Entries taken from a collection
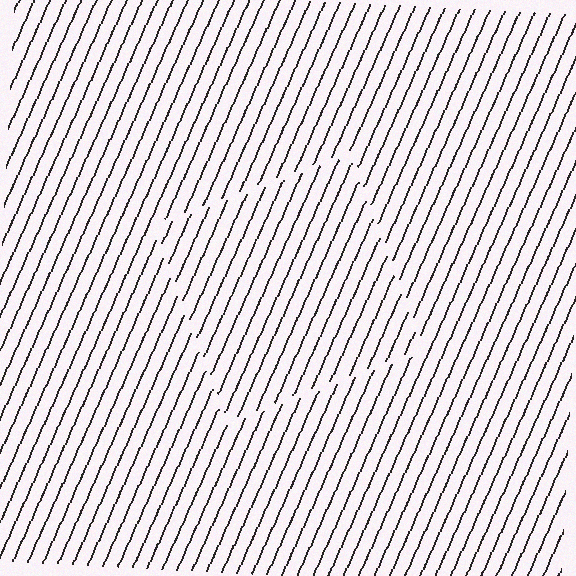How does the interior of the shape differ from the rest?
The interior of the shape contains the same grating, shifted by half a period — the contour is defined by the phase discontinuity where line-ends from the inner and outer gratings abut.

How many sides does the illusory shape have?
4 sides — the line-ends trace a square.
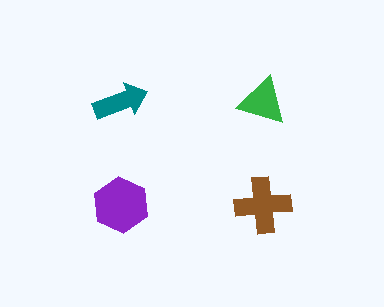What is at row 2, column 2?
A brown cross.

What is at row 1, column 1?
A teal arrow.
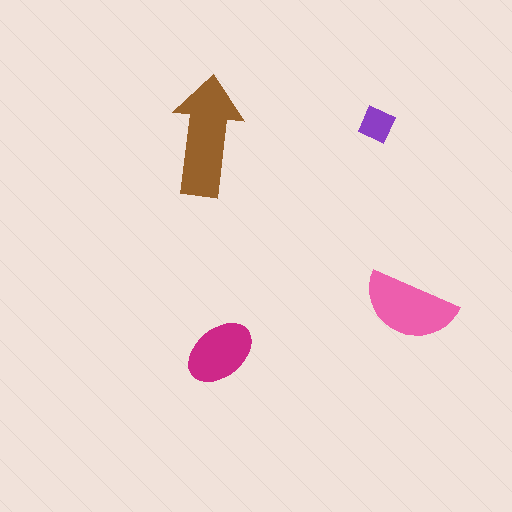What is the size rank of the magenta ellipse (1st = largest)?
3rd.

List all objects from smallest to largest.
The purple diamond, the magenta ellipse, the pink semicircle, the brown arrow.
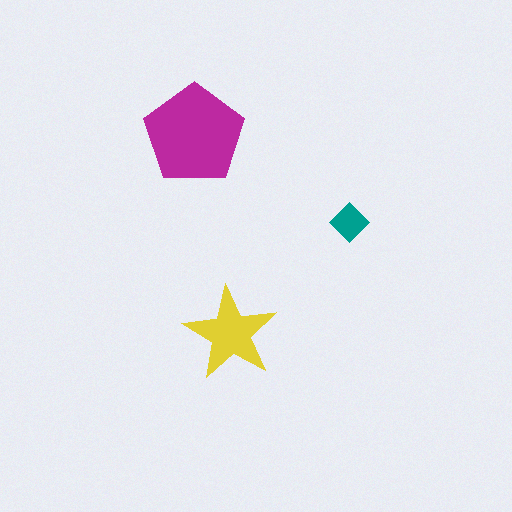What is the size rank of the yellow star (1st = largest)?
2nd.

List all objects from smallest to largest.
The teal diamond, the yellow star, the magenta pentagon.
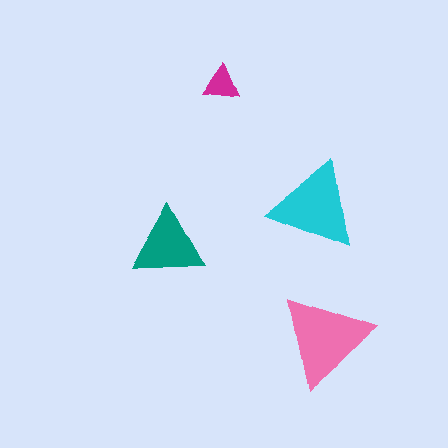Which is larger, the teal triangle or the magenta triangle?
The teal one.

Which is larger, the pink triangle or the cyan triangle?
The pink one.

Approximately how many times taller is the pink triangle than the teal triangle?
About 1.5 times taller.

◆ **Your objective**
Locate "What is at row 1, column 1?" in the entries above. Copy, exactly and only, the lines from that line to the end, leaving out the pictures.

◆ **Answer**
What is at row 1, column 1?
A teal arrow.
What is the size rank of the magenta ellipse (1st = largest)?
3rd.

List all objects from smallest to largest.
The purple diamond, the magenta ellipse, the pink semicircle, the brown arrow.
What is the size rank of the yellow star (1st = largest)?
2nd.

List all objects from smallest to largest.
The teal diamond, the yellow star, the magenta pentagon.
Which is larger, the teal triangle or the magenta triangle?
The teal one.

Which is larger, the pink triangle or the cyan triangle?
The pink one.

Approximately how many times taller is the pink triangle than the teal triangle?
About 1.5 times taller.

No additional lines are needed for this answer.